WHAT THIS TASK INVOLVES: Reproduce the material exactly, omitting nothing.
********************
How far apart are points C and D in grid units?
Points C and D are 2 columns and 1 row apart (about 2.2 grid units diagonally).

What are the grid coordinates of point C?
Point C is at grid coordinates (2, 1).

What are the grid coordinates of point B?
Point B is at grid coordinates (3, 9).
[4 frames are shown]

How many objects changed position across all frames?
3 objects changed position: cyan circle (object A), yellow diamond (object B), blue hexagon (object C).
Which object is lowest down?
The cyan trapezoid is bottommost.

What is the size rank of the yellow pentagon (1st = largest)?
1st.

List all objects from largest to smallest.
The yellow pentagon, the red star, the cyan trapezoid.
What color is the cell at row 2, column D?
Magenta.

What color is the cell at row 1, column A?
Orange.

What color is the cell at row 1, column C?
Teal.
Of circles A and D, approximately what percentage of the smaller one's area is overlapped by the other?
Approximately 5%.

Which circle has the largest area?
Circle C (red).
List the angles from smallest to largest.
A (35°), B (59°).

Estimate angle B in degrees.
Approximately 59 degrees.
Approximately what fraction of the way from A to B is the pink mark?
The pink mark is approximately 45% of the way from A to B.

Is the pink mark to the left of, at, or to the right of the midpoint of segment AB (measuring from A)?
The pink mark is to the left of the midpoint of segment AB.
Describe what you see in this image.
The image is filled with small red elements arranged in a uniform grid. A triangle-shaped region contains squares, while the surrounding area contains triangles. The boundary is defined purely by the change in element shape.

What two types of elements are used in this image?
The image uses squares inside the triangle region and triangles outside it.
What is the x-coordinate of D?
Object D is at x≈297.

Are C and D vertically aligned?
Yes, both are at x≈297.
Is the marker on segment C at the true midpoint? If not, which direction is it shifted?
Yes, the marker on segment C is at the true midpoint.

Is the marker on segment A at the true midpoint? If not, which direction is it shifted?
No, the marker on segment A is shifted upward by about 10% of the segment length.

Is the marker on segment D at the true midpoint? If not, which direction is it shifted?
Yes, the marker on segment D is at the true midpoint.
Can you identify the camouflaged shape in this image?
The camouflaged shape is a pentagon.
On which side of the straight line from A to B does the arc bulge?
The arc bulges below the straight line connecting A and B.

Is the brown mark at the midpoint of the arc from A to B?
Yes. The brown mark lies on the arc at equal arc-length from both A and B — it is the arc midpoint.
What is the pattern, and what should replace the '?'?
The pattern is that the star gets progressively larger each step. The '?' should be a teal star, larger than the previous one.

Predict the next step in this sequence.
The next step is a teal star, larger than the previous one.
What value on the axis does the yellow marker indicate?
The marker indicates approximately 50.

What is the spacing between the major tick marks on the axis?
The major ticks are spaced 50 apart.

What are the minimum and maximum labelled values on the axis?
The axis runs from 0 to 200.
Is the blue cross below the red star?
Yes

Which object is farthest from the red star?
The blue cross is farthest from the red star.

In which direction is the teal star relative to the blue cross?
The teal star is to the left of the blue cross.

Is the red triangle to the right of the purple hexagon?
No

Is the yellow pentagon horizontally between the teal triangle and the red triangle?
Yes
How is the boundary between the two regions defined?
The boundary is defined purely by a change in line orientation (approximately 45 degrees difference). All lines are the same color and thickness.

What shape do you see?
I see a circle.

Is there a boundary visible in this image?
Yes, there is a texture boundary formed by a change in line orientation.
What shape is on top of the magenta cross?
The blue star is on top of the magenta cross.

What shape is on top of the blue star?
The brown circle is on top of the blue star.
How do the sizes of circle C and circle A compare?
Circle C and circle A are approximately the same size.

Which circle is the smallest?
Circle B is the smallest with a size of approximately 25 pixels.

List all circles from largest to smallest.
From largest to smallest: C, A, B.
********************
FINAL ANSWER:
How far apart are points C and D in grid units?
Points C and D are 2 columns and 1 row apart (about 2.2 grid units diagonally).

What are the grid coordinates of point C?
Point C is at grid coordinates (2, 1).

What are the grid coordinates of point B?
Point B is at grid coordinates (3, 9).
[4 frames are shown]

How many objects changed position across all frames?
3 objects changed position: cyan circle (object A), yellow diamond (object B), blue hexagon (object C).
Which object is lowest down?
The cyan trapezoid is bottommost.

What is the size rank of the yellow pentagon (1st = largest)?
1st.

List all objects from largest to smallest.
The yellow pentagon, the red star, the cyan trapezoid.
What color is the cell at row 2, column D?
Magenta.

What color is the cell at row 1, column A?
Orange.

What color is the cell at row 1, column C?
Teal.
Of circles A and D, approximately what percentage of the smaller one's area is overlapped by the other?
Approximately 5%.

Which circle has the largest area?
Circle C (red).
List the angles from smallest to largest.
A (35°), B (59°).

Estimate angle B in degrees.
Approximately 59 degrees.
Approximately what fraction of the way from A to B is the pink mark?
The pink mark is approximately 45% of the way from A to B.

Is the pink mark to the left of, at, or to the right of the midpoint of segment AB (measuring from A)?
The pink mark is to the left of the midpoint of segment AB.
Describe what you see in this image.
The image is filled with small red elements arranged in a uniform grid. A triangle-shaped region contains squares, while the surrounding area contains triangles. The boundary is defined purely by the change in element shape.

What two types of elements are used in this image?
The image uses squares inside the triangle region and triangles outside it.
What is the x-coordinate of D?
Object D is at x≈297.

Are C and D vertically aligned?
Yes, both are at x≈297.
Is the marker on segment C at the true midpoint? If not, which direction is it shifted?
Yes, the marker on segment C is at the true midpoint.

Is the marker on segment A at the true midpoint? If not, which direction is it shifted?
No, the marker on segment A is shifted upward by about 10% of the segment length.

Is the marker on segment D at the true midpoint? If not, which direction is it shifted?
Yes, the marker on segment D is at the true midpoint.
Can you identify the camouflaged shape in this image?
The camouflaged shape is a pentagon.
On which side of the straight line from A to B does the arc bulge?
The arc bulges below the straight line connecting A and B.

Is the brown mark at the midpoint of the arc from A to B?
Yes. The brown mark lies on the arc at equal arc-length from both A and B — it is the arc midpoint.
What is the pattern, and what should replace the '?'?
The pattern is that the star gets progressively larger each step. The '?' should be a teal star, larger than the previous one.

Predict the next step in this sequence.
The next step is a teal star, larger than the previous one.
What value on the axis does the yellow marker indicate?
The marker indicates approximately 50.

What is the spacing between the major tick marks on the axis?
The major ticks are spaced 50 apart.

What are the minimum and maximum labelled values on the axis?
The axis runs from 0 to 200.
Is the blue cross below the red star?
Yes

Which object is farthest from the red star?
The blue cross is farthest from the red star.

In which direction is the teal star relative to the blue cross?
The teal star is to the left of the blue cross.

Is the red triangle to the right of the purple hexagon?
No

Is the yellow pentagon horizontally between the teal triangle and the red triangle?
Yes
How is the boundary between the two regions defined?
The boundary is defined purely by a change in line orientation (approximately 45 degrees difference). All lines are the same color and thickness.

What shape do you see?
I see a circle.

Is there a boundary visible in this image?
Yes, there is a texture boundary formed by a change in line orientation.
What shape is on top of the magenta cross?
The blue star is on top of the magenta cross.

What shape is on top of the blue star?
The brown circle is on top of the blue star.
How do the sizes of circle C and circle A compare?
Circle C and circle A are approximately the same size.

Which circle is the smallest?
Circle B is the smallest with a size of approximately 25 pixels.

List all circles from largest to smallest.
From largest to smallest: C, A, B.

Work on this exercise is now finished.